++++ Task data

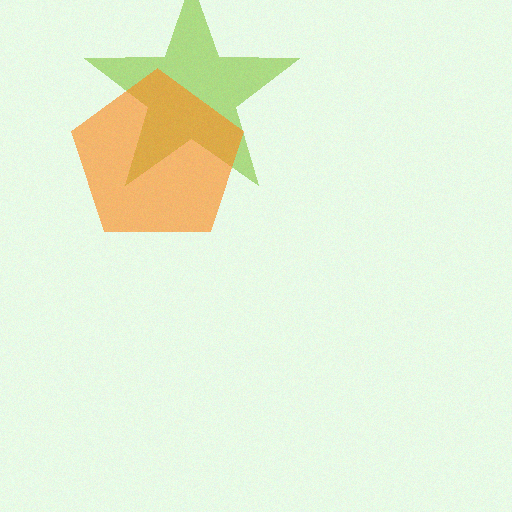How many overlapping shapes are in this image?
There are 2 overlapping shapes in the image.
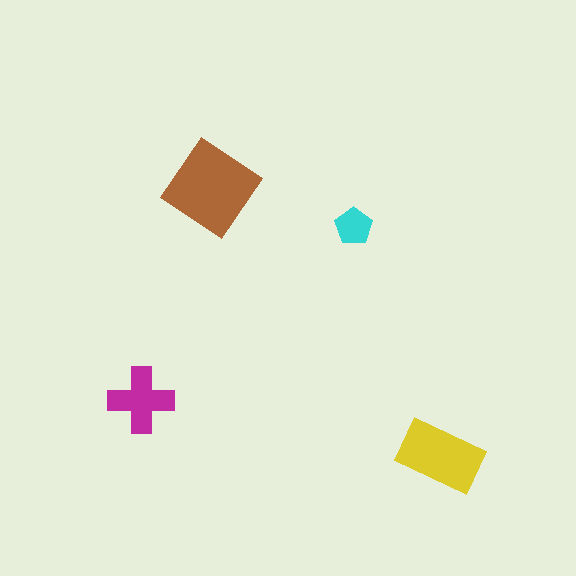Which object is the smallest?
The cyan pentagon.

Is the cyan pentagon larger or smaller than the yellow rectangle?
Smaller.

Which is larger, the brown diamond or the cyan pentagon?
The brown diamond.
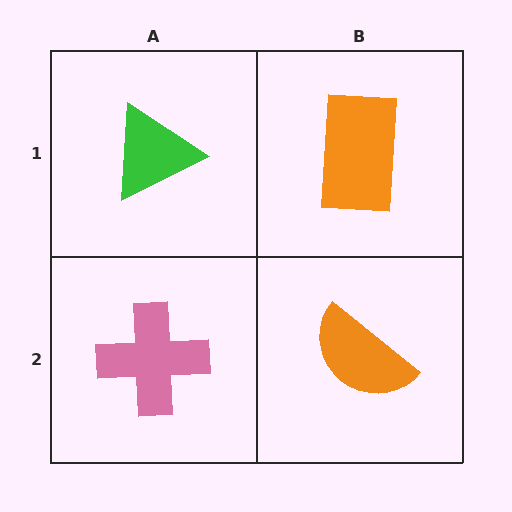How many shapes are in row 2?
2 shapes.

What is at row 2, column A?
A pink cross.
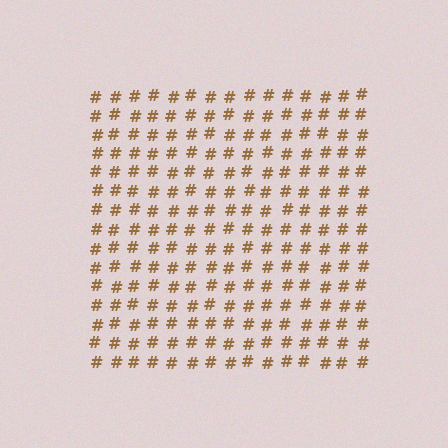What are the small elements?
The small elements are hash symbols.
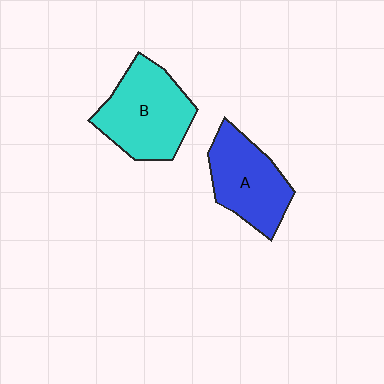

++++++++

» Your instructions:
Pictures are not part of the copy; reproduce exactly and only the lines from the line containing "What is at row 2, column A?" through the end of the listing.

» Result for this task:
What is at row 2, column A?
A pink cross.
What are the small elements?
The small elements are hash symbols.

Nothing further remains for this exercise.